[Entries on basic geometric figures]
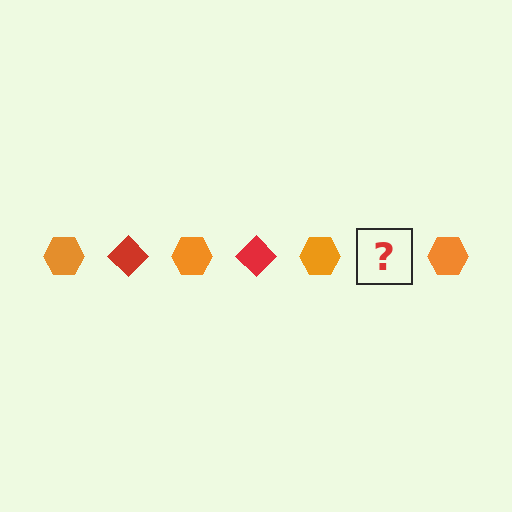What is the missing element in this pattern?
The missing element is a red diamond.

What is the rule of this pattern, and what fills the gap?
The rule is that the pattern alternates between orange hexagon and red diamond. The gap should be filled with a red diamond.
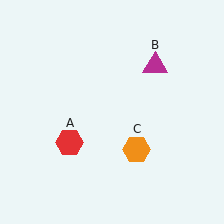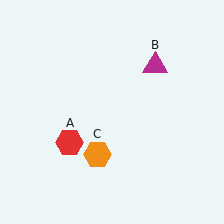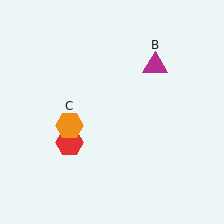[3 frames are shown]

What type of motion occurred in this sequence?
The orange hexagon (object C) rotated clockwise around the center of the scene.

What the exercise asks: Transcribe the records above exactly, leaving out every picture.

Solution to the problem:
What is the missing element in this pattern?
The missing element is a red diamond.

What is the rule of this pattern, and what fills the gap?
The rule is that the pattern alternates between orange hexagon and red diamond. The gap should be filled with a red diamond.
[3 frames are shown]

What type of motion occurred in this sequence?
The orange hexagon (object C) rotated clockwise around the center of the scene.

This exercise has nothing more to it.